SET EXERCISE – Output word for word the lines from the one with "Approximately what fraction" to the final line of the data, both ends included, but skip the pictures.

Dataset excerpt –
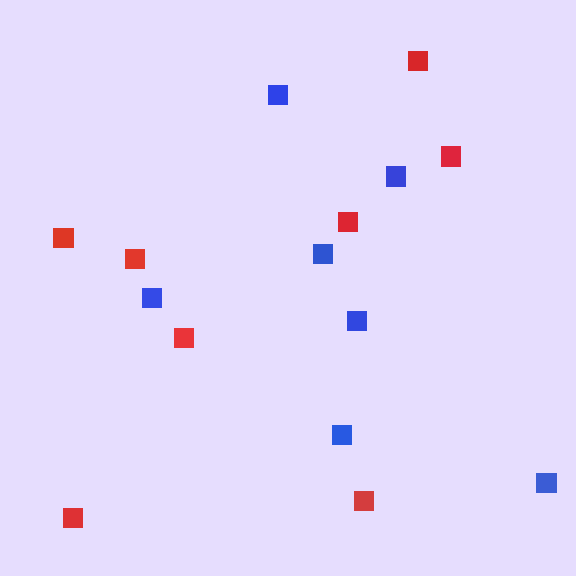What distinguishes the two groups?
There are 2 groups: one group of blue squares (7) and one group of red squares (8).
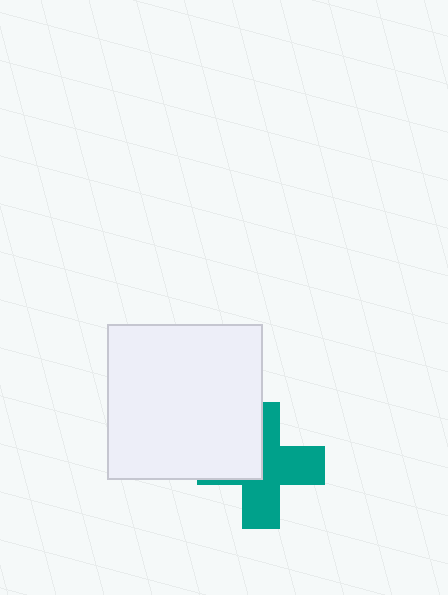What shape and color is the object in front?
The object in front is a white square.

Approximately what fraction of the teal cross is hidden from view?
Roughly 38% of the teal cross is hidden behind the white square.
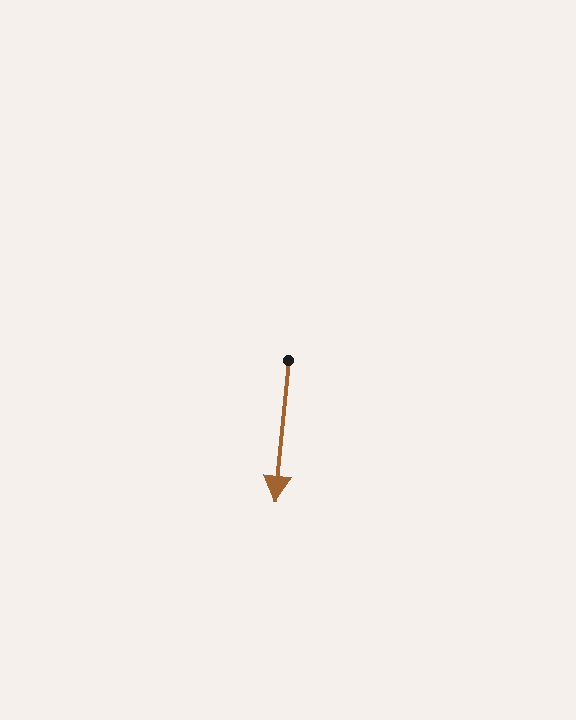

WRITTEN RESPONSE –
Approximately what fraction of the teal cross is hidden from view?
Roughly 38% of the teal cross is hidden behind the white square.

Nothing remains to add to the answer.